━━ ITEMS

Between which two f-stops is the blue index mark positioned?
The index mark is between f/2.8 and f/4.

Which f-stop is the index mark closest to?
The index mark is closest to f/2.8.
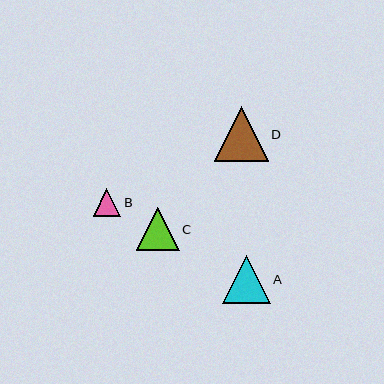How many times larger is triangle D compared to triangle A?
Triangle D is approximately 1.1 times the size of triangle A.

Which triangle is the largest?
Triangle D is the largest with a size of approximately 54 pixels.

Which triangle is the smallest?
Triangle B is the smallest with a size of approximately 28 pixels.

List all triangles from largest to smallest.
From largest to smallest: D, A, C, B.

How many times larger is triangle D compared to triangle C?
Triangle D is approximately 1.3 times the size of triangle C.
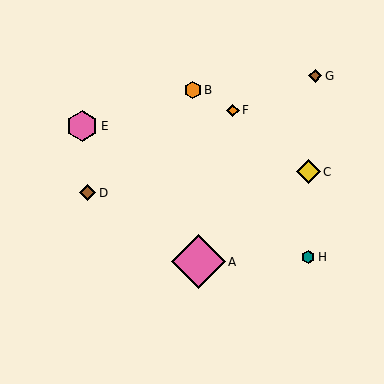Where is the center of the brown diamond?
The center of the brown diamond is at (315, 76).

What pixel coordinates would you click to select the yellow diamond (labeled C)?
Click at (308, 172) to select the yellow diamond C.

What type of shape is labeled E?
Shape E is a pink hexagon.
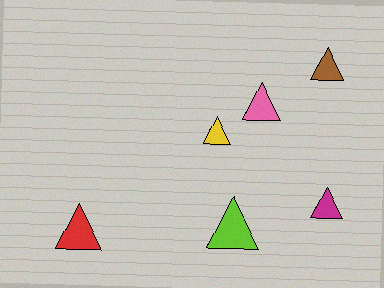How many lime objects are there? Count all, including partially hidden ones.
There is 1 lime object.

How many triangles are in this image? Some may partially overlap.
There are 6 triangles.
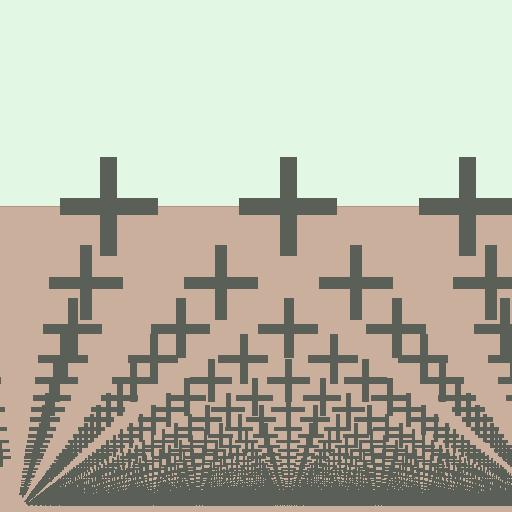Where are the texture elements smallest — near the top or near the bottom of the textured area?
Near the bottom.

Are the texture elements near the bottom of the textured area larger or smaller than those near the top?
Smaller. The gradient is inverted — elements near the bottom are smaller and denser.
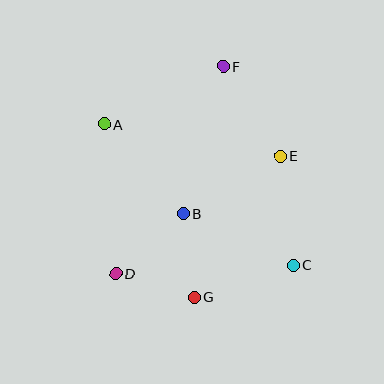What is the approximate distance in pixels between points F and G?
The distance between F and G is approximately 233 pixels.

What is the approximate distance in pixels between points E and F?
The distance between E and F is approximately 106 pixels.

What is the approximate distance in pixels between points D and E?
The distance between D and E is approximately 202 pixels.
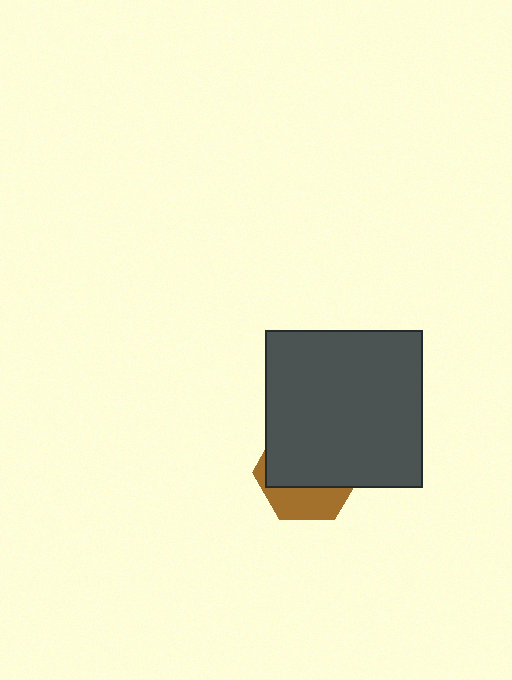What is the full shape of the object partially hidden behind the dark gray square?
The partially hidden object is a brown hexagon.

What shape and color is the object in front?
The object in front is a dark gray square.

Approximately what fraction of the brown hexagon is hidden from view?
Roughly 66% of the brown hexagon is hidden behind the dark gray square.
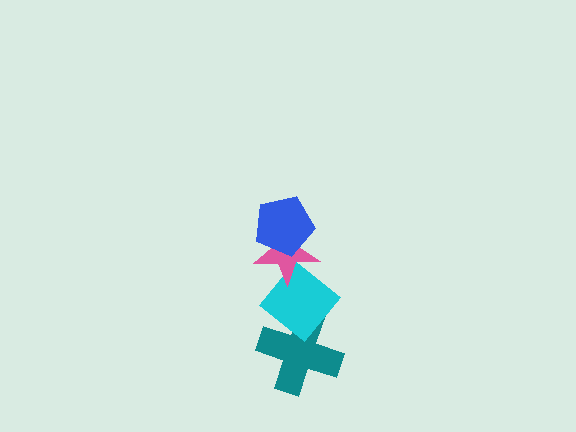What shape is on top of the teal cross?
The cyan diamond is on top of the teal cross.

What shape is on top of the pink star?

━━━━

### AIM
Skipping the pictures, transcribe each line above exactly as it appears.

### TASK ANSWER
Between which two f-stops is the blue index mark positioned?
The index mark is between f/2.8 and f/4.

Which f-stop is the index mark closest to?
The index mark is closest to f/2.8.
How many times larger is triangle D compared to triangle A?
Triangle D is approximately 1.1 times the size of triangle A.

Which triangle is the largest?
Triangle D is the largest with a size of approximately 54 pixels.

Which triangle is the smallest?
Triangle B is the smallest with a size of approximately 28 pixels.

List all triangles from largest to smallest.
From largest to smallest: D, A, C, B.

How many times larger is triangle D compared to triangle C?
Triangle D is approximately 1.3 times the size of triangle C.
Where is the center of the brown diamond?
The center of the brown diamond is at (315, 76).

What pixel coordinates would you click to select the yellow diamond (labeled C)?
Click at (308, 172) to select the yellow diamond C.

What type of shape is labeled E?
Shape E is a pink hexagon.
How many lime objects are there? Count all, including partially hidden ones.
There is 1 lime object.

How many triangles are in this image? Some may partially overlap.
There are 6 triangles.
Where are the texture elements smallest — near the top or near the bottom of the textured area?
Near the bottom.

Are the texture elements near the bottom of the textured area larger or smaller than those near the top?
Smaller. The gradient is inverted — elements near the bottom are smaller and denser.
What is the approximate distance in pixels between points F and G?
The distance between F and G is approximately 233 pixels.

What is the approximate distance in pixels between points E and F?
The distance between E and F is approximately 106 pixels.

What is the approximate distance in pixels between points D and E?
The distance between D and E is approximately 202 pixels.
What is the full shape of the object partially hidden behind the dark gray square?
The partially hidden object is a brown hexagon.

What shape and color is the object in front?
The object in front is a dark gray square.

Approximately what fraction of the brown hexagon is hidden from view?
Roughly 66% of the brown hexagon is hidden behind the dark gray square.
What shape is on top of the teal cross?
The cyan diamond is on top of the teal cross.

What shape is on top of the pink star?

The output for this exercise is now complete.